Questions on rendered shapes
++++++++
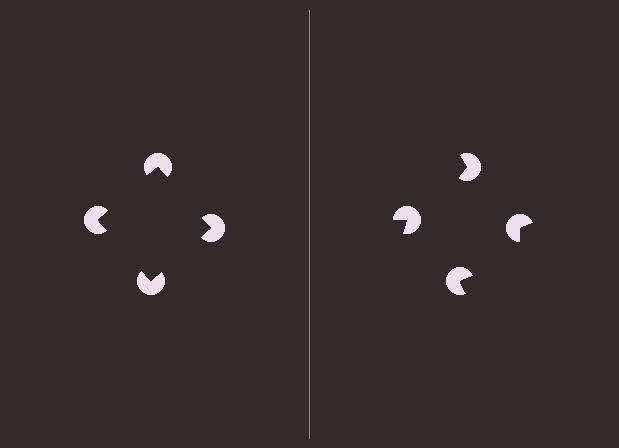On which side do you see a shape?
An illusory square appears on the left side. On the right side the wedge cuts are rotated, so no coherent shape forms.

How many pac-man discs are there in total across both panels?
8 — 4 on each side.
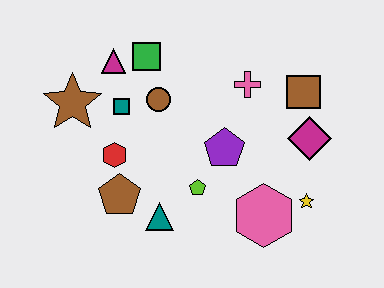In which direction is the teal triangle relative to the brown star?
The teal triangle is below the brown star.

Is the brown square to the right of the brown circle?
Yes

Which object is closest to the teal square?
The brown circle is closest to the teal square.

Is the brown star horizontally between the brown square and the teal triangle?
No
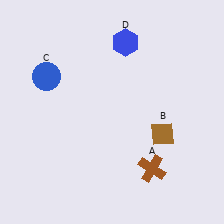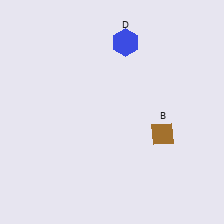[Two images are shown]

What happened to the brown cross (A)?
The brown cross (A) was removed in Image 2. It was in the bottom-right area of Image 1.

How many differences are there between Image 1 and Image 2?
There are 2 differences between the two images.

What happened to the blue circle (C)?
The blue circle (C) was removed in Image 2. It was in the top-left area of Image 1.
++++++++
◆ What needs to be done: Using the material above, set down every line exactly, but skip the pictures.

◆ Output of the exercise:
On which side do you see a shape?
An illusory square appears on the left side. On the right side the wedge cuts are rotated, so no coherent shape forms.

How many pac-man discs are there in total across both panels?
8 — 4 on each side.
In which direction is the teal triangle relative to the brown star?
The teal triangle is below the brown star.

Is the brown square to the right of the brown circle?
Yes

Which object is closest to the teal square?
The brown circle is closest to the teal square.

Is the brown star horizontally between the brown square and the teal triangle?
No
[Two images are shown]

What happened to the brown cross (A)?
The brown cross (A) was removed in Image 2. It was in the bottom-right area of Image 1.

How many differences are there between Image 1 and Image 2?
There are 2 differences between the two images.

What happened to the blue circle (C)?
The blue circle (C) was removed in Image 2. It was in the top-left area of Image 1.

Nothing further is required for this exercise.